» Task objective
Transcribe exactly the lines from the one containing "Which labeled shape" through the end of the data, both included. Leave out pictures.

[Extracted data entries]
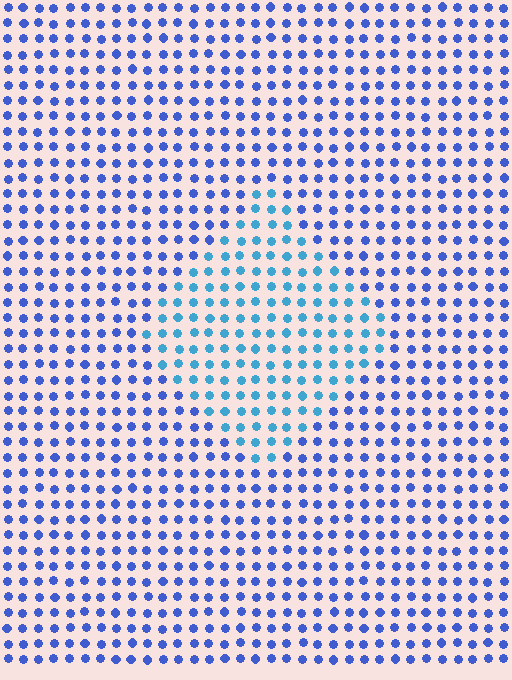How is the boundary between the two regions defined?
The boundary is defined purely by a slight shift in hue (about 31 degrees). Spacing, size, and orientation are identical on both sides.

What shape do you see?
I see a diamond.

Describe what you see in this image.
The image is filled with small blue elements in a uniform arrangement. A diamond-shaped region is visible where the elements are tinted to a slightly different hue, forming a subtle color boundary.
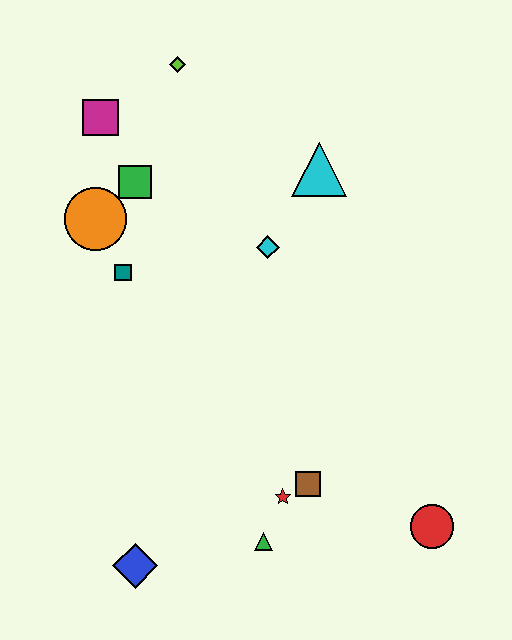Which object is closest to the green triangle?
The red star is closest to the green triangle.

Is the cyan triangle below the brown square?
No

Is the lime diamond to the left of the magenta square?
No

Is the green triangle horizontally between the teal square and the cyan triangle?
Yes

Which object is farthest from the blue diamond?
The lime diamond is farthest from the blue diamond.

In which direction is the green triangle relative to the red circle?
The green triangle is to the left of the red circle.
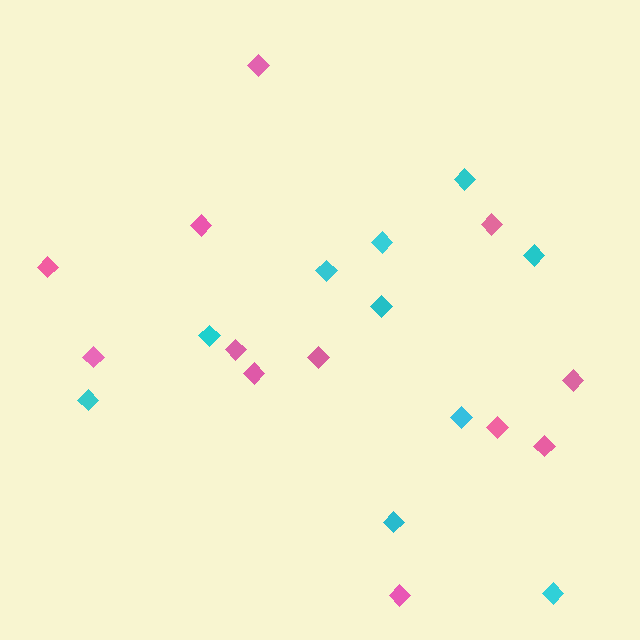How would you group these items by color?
There are 2 groups: one group of pink diamonds (12) and one group of cyan diamonds (10).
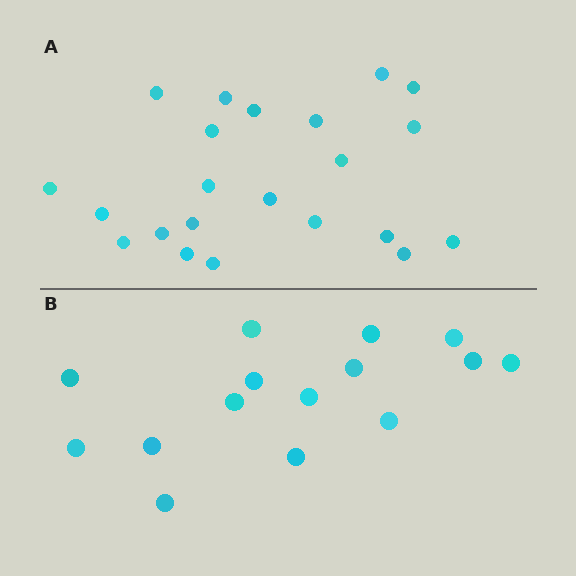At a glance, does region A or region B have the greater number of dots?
Region A (the top region) has more dots.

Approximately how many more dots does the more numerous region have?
Region A has roughly 8 or so more dots than region B.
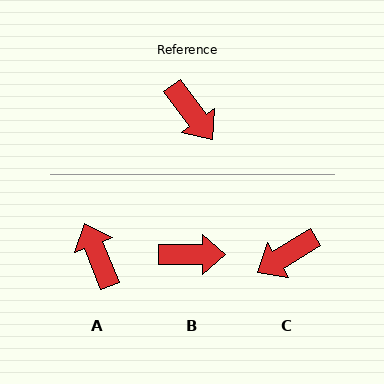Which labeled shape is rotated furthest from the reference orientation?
A, about 166 degrees away.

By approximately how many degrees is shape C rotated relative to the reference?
Approximately 95 degrees clockwise.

» Result
Which labeled shape is rotated furthest from the reference orientation?
A, about 166 degrees away.

By approximately how many degrees is shape C rotated relative to the reference?
Approximately 95 degrees clockwise.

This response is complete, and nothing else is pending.